▶ **Exercise task**
Exclude the pictures and reproduce the remaining data exactly as written.
━━━━
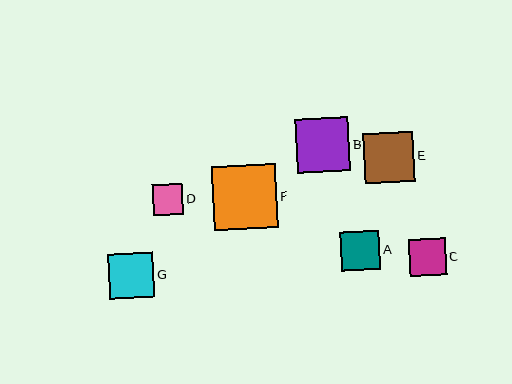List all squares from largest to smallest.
From largest to smallest: F, B, E, G, A, C, D.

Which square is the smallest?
Square D is the smallest with a size of approximately 31 pixels.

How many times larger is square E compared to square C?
Square E is approximately 1.4 times the size of square C.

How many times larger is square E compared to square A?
Square E is approximately 1.3 times the size of square A.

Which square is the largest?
Square F is the largest with a size of approximately 64 pixels.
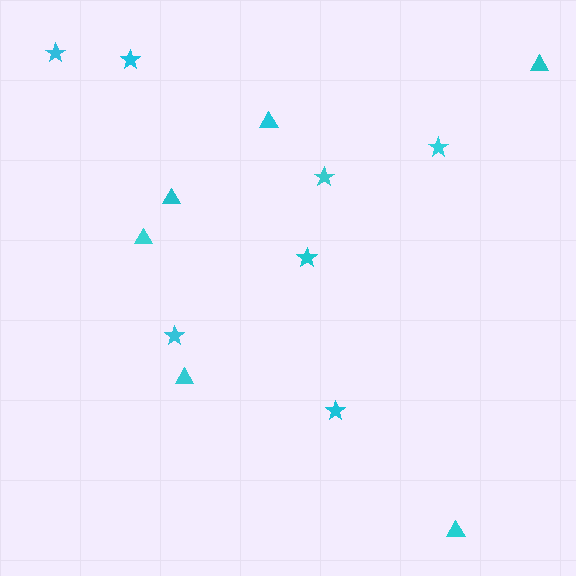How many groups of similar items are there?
There are 2 groups: one group of triangles (6) and one group of stars (7).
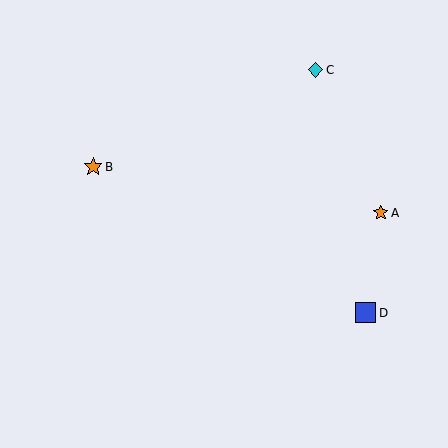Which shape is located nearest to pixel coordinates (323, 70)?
The cyan diamond (labeled C) at (315, 70) is nearest to that location.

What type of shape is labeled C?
Shape C is a cyan diamond.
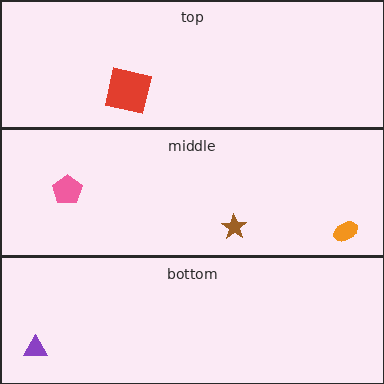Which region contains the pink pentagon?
The middle region.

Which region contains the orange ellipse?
The middle region.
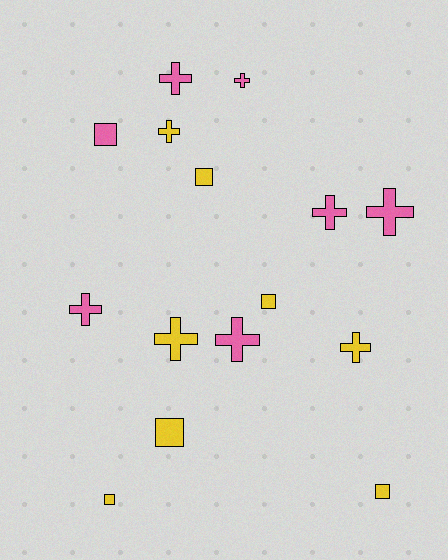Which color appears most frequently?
Yellow, with 8 objects.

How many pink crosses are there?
There are 6 pink crosses.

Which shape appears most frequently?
Cross, with 9 objects.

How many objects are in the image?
There are 15 objects.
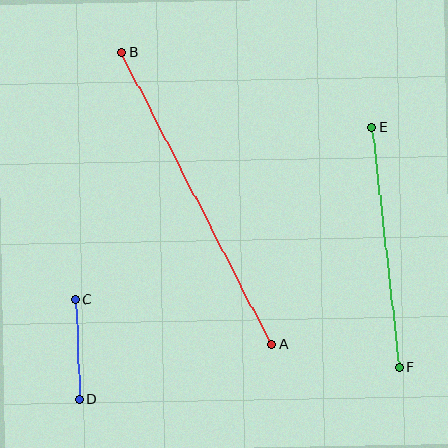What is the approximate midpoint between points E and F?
The midpoint is at approximately (385, 247) pixels.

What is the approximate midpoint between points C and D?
The midpoint is at approximately (77, 349) pixels.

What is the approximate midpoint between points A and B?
The midpoint is at approximately (197, 198) pixels.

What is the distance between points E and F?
The distance is approximately 241 pixels.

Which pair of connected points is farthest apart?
Points A and B are farthest apart.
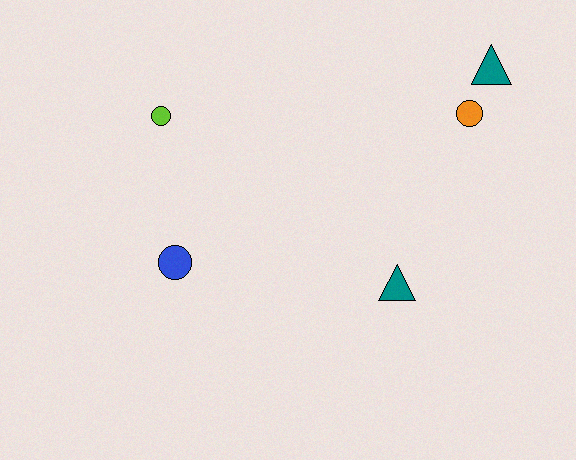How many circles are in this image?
There are 3 circles.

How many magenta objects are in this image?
There are no magenta objects.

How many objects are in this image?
There are 5 objects.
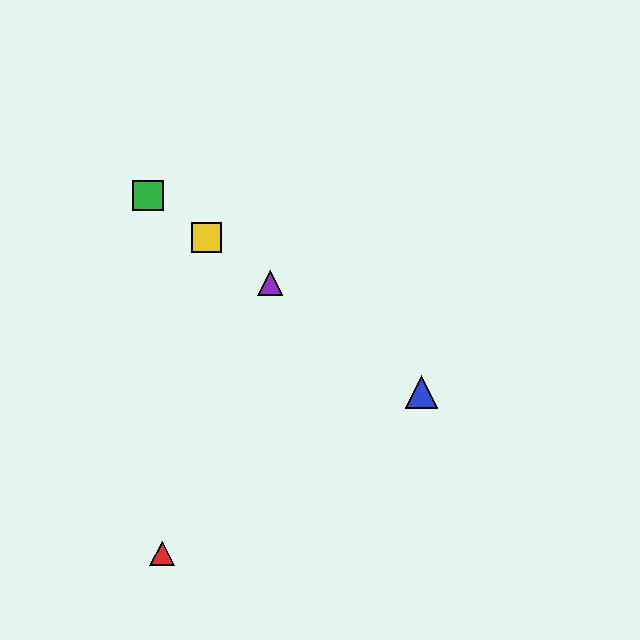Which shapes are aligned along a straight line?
The blue triangle, the green square, the yellow square, the purple triangle are aligned along a straight line.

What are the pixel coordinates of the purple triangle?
The purple triangle is at (270, 283).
━━━━
▶ **Solution below**
List all squares from largest to smallest.
From largest to smallest: F, B, E, G, A, C, D.

Which square is the smallest?
Square D is the smallest with a size of approximately 31 pixels.

How many times larger is square E compared to square C?
Square E is approximately 1.4 times the size of square C.

How many times larger is square E compared to square A?
Square E is approximately 1.3 times the size of square A.

Which square is the largest?
Square F is the largest with a size of approximately 64 pixels.
How many groups of similar items are there?
There are 2 groups: one group of triangles (6) and one group of stars (7).
Which shape is located nearest to pixel coordinates (323, 70)?
The cyan diamond (labeled C) at (315, 70) is nearest to that location.

What type of shape is labeled C?
Shape C is a cyan diamond.
Which region contains the pink pentagon?
The middle region.

Which region contains the orange ellipse?
The middle region.
Which color appears most frequently?
Yellow, with 8 objects.

How many pink crosses are there?
There are 6 pink crosses.

Which shape appears most frequently?
Cross, with 9 objects.

How many objects are in the image?
There are 15 objects.
What is the approximate midpoint between points E and F?
The midpoint is at approximately (385, 247) pixels.

What is the approximate midpoint between points C and D?
The midpoint is at approximately (77, 349) pixels.

What is the approximate midpoint between points A and B?
The midpoint is at approximately (197, 198) pixels.

What is the distance between points E and F?
The distance is approximately 241 pixels.

Which pair of connected points is farthest apart?
Points A and B are farthest apart.
How many circles are in this image?
There are 3 circles.

How many magenta objects are in this image?
There are no magenta objects.

How many objects are in this image?
There are 5 objects.
Which shapes are aligned along a straight line?
The blue triangle, the green square, the yellow square, the purple triangle are aligned along a straight line.

What are the pixel coordinates of the purple triangle?
The purple triangle is at (270, 283).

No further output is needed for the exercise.